▸ Task brief:
Restate the full listing word for word and leave the pictures out.

Geometric perception data

........

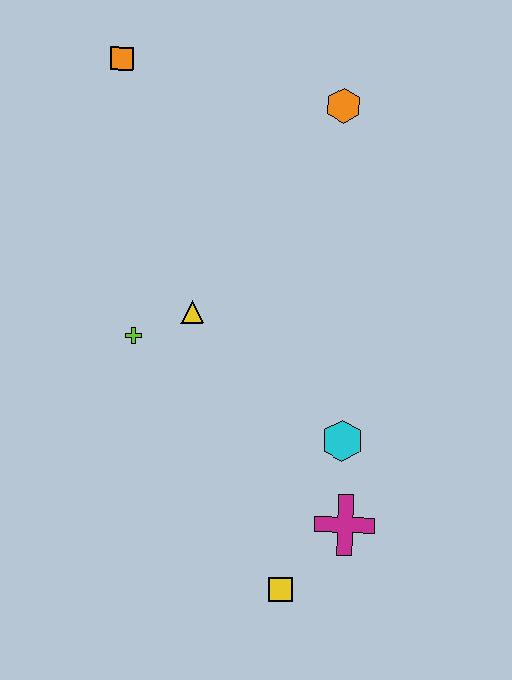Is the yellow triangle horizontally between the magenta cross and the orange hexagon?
No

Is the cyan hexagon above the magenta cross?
Yes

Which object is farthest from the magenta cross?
The orange square is farthest from the magenta cross.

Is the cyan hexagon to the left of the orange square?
No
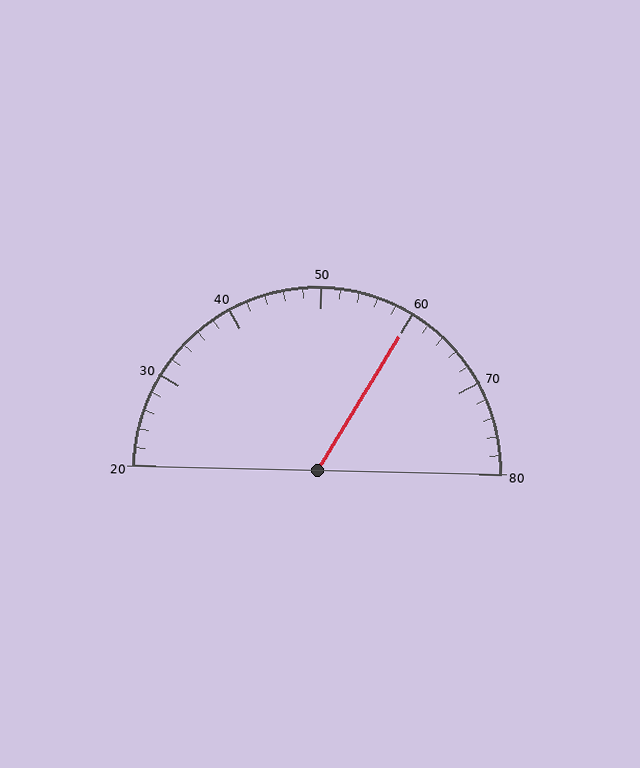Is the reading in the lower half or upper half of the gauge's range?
The reading is in the upper half of the range (20 to 80).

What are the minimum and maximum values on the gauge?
The gauge ranges from 20 to 80.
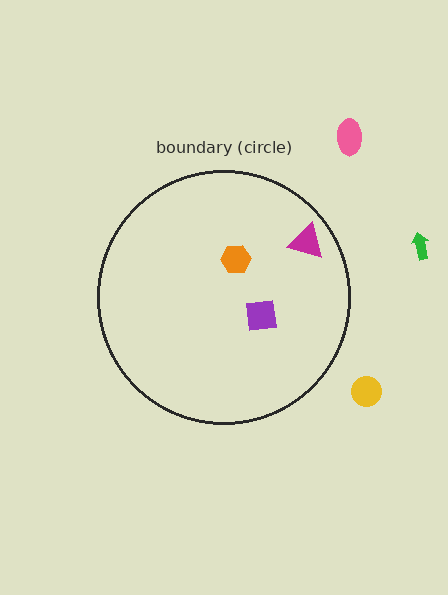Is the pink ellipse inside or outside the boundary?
Outside.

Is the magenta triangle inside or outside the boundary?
Inside.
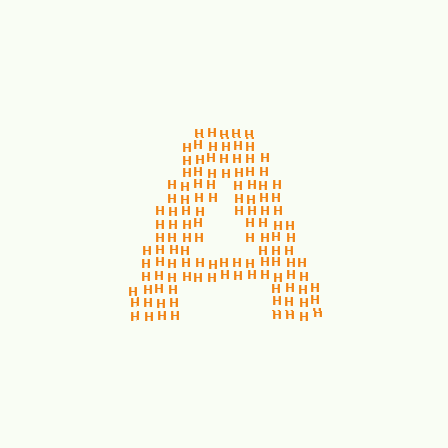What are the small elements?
The small elements are letter H's.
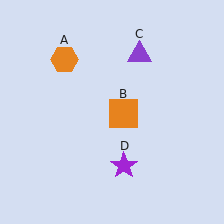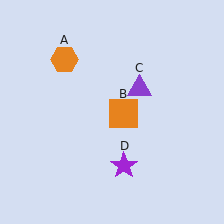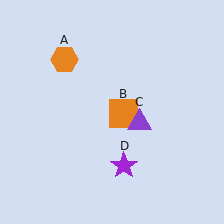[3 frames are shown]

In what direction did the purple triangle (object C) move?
The purple triangle (object C) moved down.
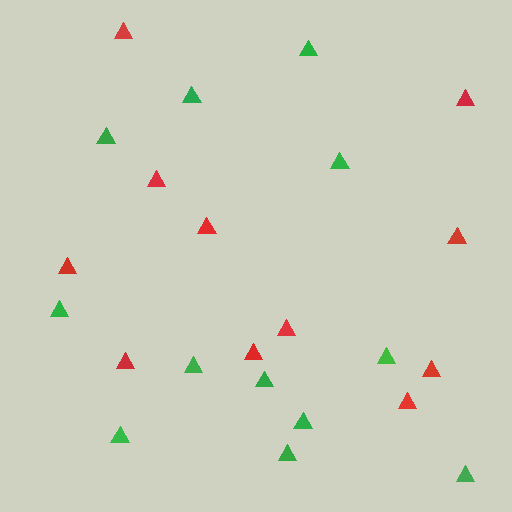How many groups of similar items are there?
There are 2 groups: one group of green triangles (12) and one group of red triangles (11).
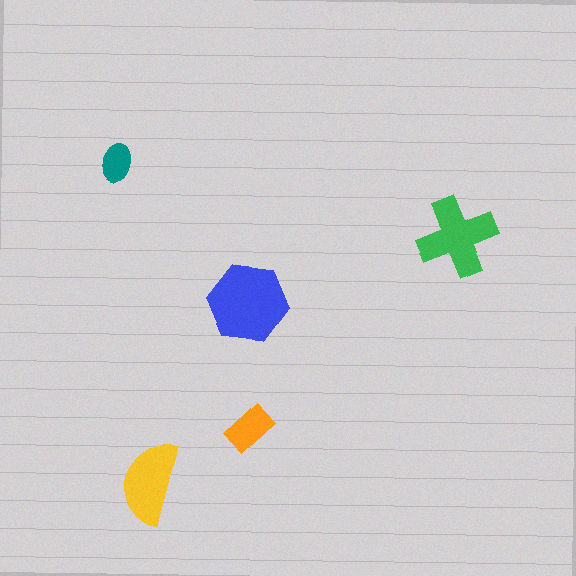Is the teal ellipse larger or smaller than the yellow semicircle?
Smaller.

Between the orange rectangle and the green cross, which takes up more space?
The green cross.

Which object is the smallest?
The teal ellipse.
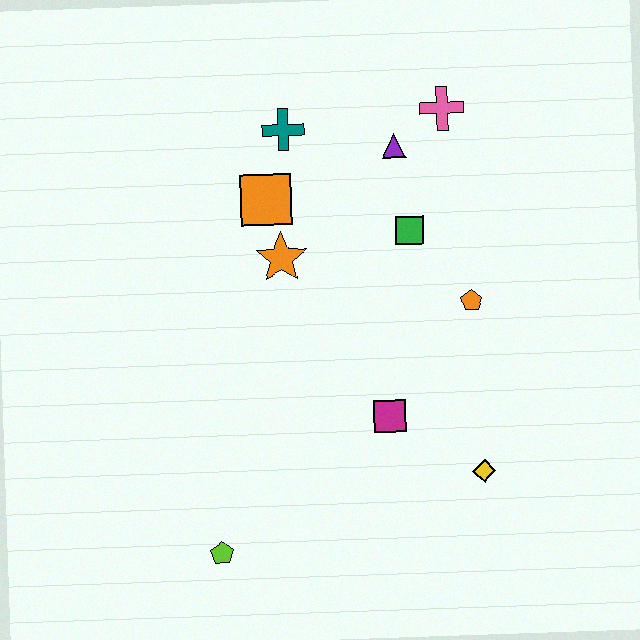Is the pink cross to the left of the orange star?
No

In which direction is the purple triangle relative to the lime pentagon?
The purple triangle is above the lime pentagon.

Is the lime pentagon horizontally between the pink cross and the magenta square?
No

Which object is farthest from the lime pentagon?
The pink cross is farthest from the lime pentagon.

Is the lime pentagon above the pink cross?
No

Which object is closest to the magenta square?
The yellow diamond is closest to the magenta square.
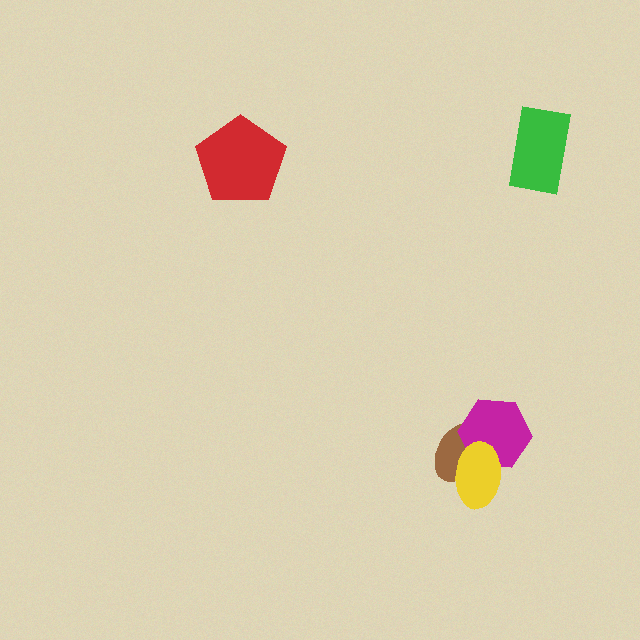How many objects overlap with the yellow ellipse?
2 objects overlap with the yellow ellipse.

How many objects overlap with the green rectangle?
0 objects overlap with the green rectangle.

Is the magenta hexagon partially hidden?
Yes, it is partially covered by another shape.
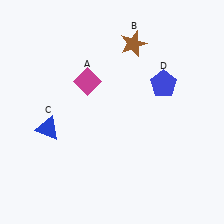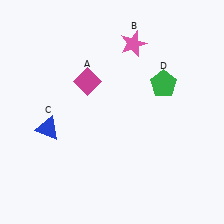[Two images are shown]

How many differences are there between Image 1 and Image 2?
There are 2 differences between the two images.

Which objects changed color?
B changed from brown to pink. D changed from blue to green.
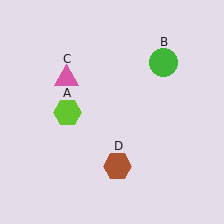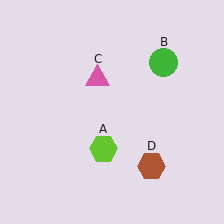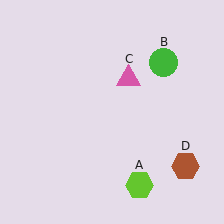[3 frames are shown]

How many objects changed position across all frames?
3 objects changed position: lime hexagon (object A), pink triangle (object C), brown hexagon (object D).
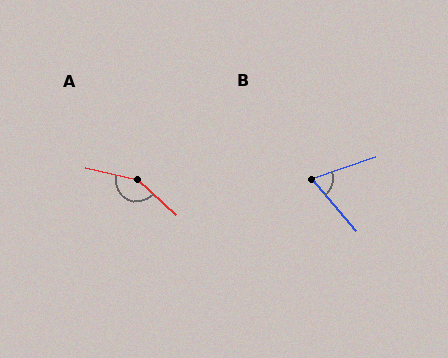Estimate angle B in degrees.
Approximately 68 degrees.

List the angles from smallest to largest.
B (68°), A (150°).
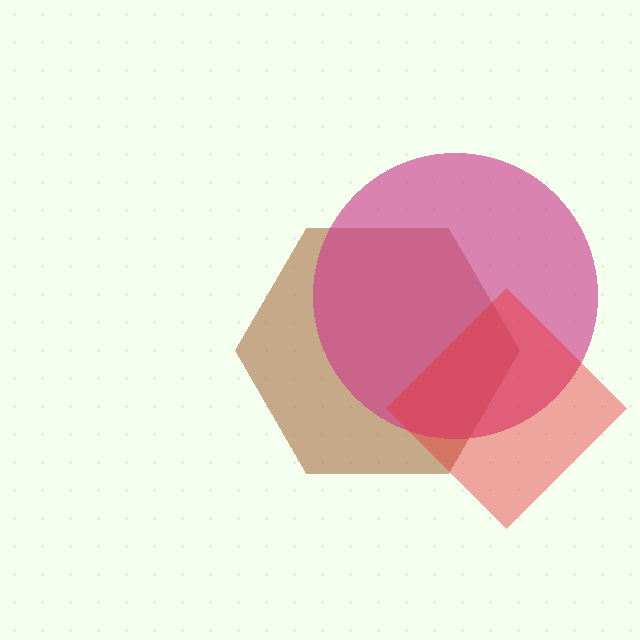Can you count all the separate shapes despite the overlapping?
Yes, there are 3 separate shapes.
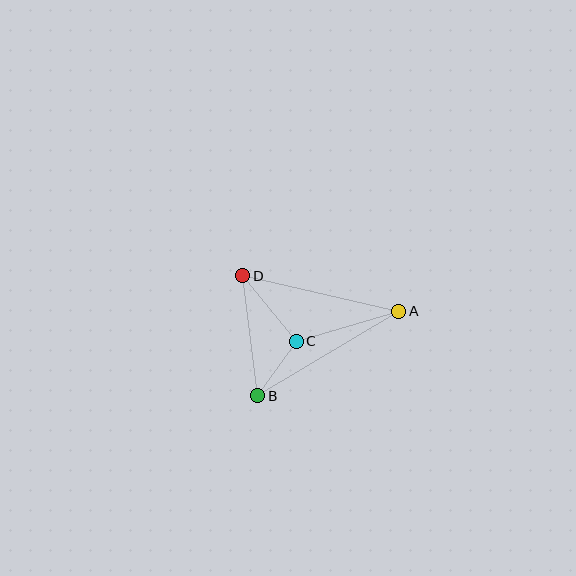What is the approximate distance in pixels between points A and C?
The distance between A and C is approximately 107 pixels.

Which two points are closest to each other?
Points B and C are closest to each other.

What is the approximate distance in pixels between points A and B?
The distance between A and B is approximately 165 pixels.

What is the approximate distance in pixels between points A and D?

........

▸ Task result:
Is the yellow triangle horizontally between the magenta cross and the orange hexagon?
No

Is the cyan hexagon above the magenta cross?
Yes

Which object is farthest from the magenta cross?
The orange square is farthest from the magenta cross.

Is the cyan hexagon to the left of the orange square?
No
Is the reading in the lower half or upper half of the gauge's range?
The reading is in the upper half of the range (20 to 80).

What are the minimum and maximum values on the gauge?
The gauge ranges from 20 to 80.
Is the pink ellipse inside or outside the boundary?
Outside.

Is the magenta triangle inside or outside the boundary?
Inside.
What are the small elements?
The small elements are letter H's.
[3 frames are shown]

In what direction did the purple triangle (object C) move?
The purple triangle (object C) moved down.
How many groups of similar items are there?
There are 2 groups: one group of green triangles (12) and one group of red triangles (11).
Is the teal ellipse larger or smaller than the yellow semicircle?
Smaller.

Between the orange rectangle and the green cross, which takes up more space?
The green cross.

Which object is the smallest?
The teal ellipse.
Is the pink cross to the left of the orange star?
No

In which direction is the purple triangle relative to the lime pentagon?
The purple triangle is above the lime pentagon.

Is the lime pentagon horizontally between the pink cross and the magenta square?
No

Which object is farthest from the lime pentagon?
The pink cross is farthest from the lime pentagon.

Is the lime pentagon above the pink cross?
No

Which object is closest to the magenta square?
The yellow diamond is closest to the magenta square.
How many objects overlap with the yellow ellipse?
2 objects overlap with the yellow ellipse.

How many objects overlap with the green rectangle?
0 objects overlap with the green rectangle.

Is the magenta hexagon partially hidden?
Yes, it is partially covered by another shape.
[Two images are shown]

How many differences are there between Image 1 and Image 2?
There are 2 differences between the two images.

Which objects changed color?
B changed from brown to pink. D changed from blue to green.
[3 frames are shown]

How many objects changed position across all frames?
3 objects changed position: lime hexagon (object A), pink triangle (object C), brown hexagon (object D).
Estimate angle B in degrees.
Approximately 68 degrees.

List the angles from smallest to largest.
B (68°), A (150°).
Can you count all the separate shapes despite the overlapping?
Yes, there are 3 separate shapes.
What is the approximate distance in pixels between points A and C?
The distance between A and C is approximately 107 pixels.

Which two points are closest to each other?
Points B and C are closest to each other.

What is the approximate distance in pixels between points A and B?
The distance between A and B is approximately 165 pixels.

What is the approximate distance in pixels between points A and D?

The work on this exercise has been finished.